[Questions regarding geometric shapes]
▬▬▬▬▬▬
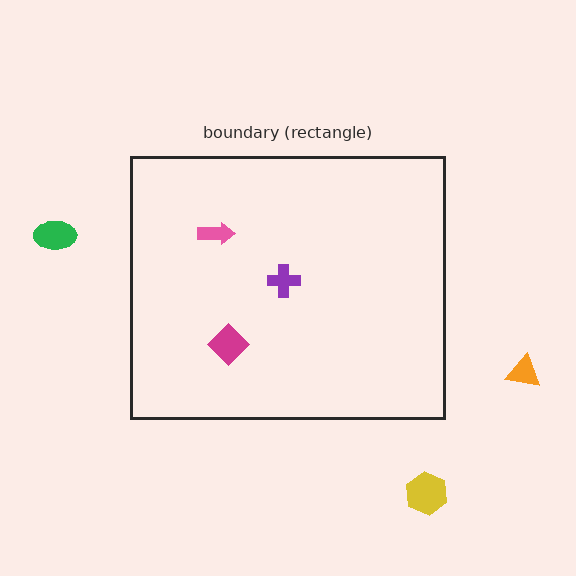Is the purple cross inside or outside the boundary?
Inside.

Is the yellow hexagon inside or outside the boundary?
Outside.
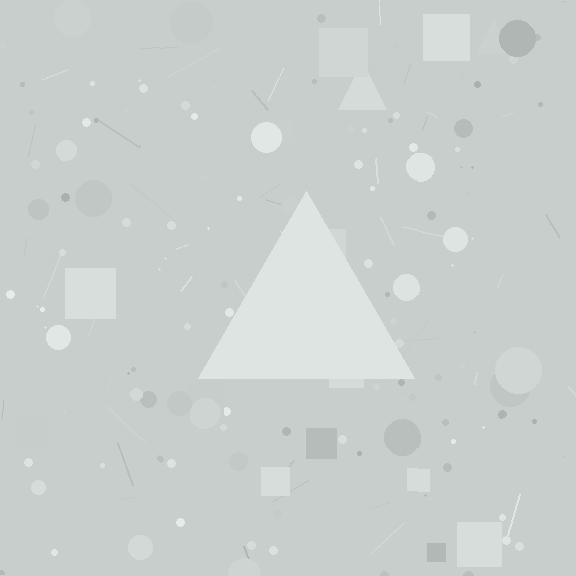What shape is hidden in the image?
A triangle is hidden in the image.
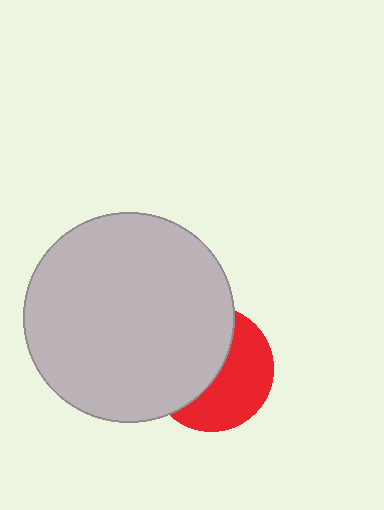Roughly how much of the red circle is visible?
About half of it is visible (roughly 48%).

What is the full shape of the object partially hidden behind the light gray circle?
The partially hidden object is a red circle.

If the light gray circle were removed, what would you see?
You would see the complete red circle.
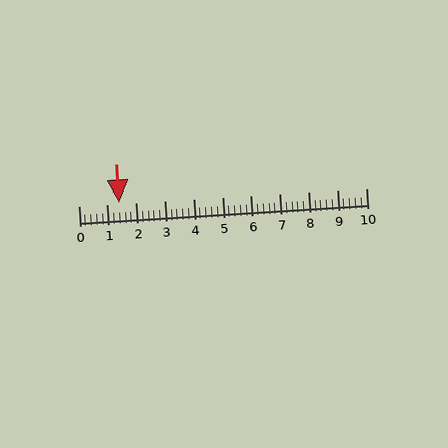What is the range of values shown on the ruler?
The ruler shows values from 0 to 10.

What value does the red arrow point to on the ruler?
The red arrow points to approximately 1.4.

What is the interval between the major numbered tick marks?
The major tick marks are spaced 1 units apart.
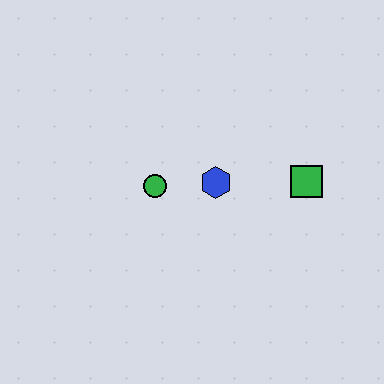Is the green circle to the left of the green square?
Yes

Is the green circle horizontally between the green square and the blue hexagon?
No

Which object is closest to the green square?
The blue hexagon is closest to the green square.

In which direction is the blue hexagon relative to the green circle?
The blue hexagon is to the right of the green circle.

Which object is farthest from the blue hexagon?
▬▬▬▬▬▬
:: TASK PROMPT ::
Word for word, please, restate the lines of the listing from the one holding "Roughly how much" down to the last line, leaving out any pictures.

:: EXPECTED ANSWER ::
Roughly how much of the red circle is visible?
About half of it is visible (roughly 48%).

What is the full shape of the object partially hidden behind the light gray circle?
The partially hidden object is a red circle.

If the light gray circle were removed, what would you see?
You would see the complete red circle.
What is the range of values shown on the ruler?
The ruler shows values from 0 to 10.

What value does the red arrow point to on the ruler?
The red arrow points to approximately 1.4.

What is the interval between the major numbered tick marks?
The major tick marks are spaced 1 units apart.
Is the green circle to the left of the green square?
Yes

Is the green circle horizontally between the green square and the blue hexagon?
No

Which object is closest to the green square?
The blue hexagon is closest to the green square.

In which direction is the blue hexagon relative to the green circle?
The blue hexagon is to the right of the green circle.

Which object is farthest from the blue hexagon?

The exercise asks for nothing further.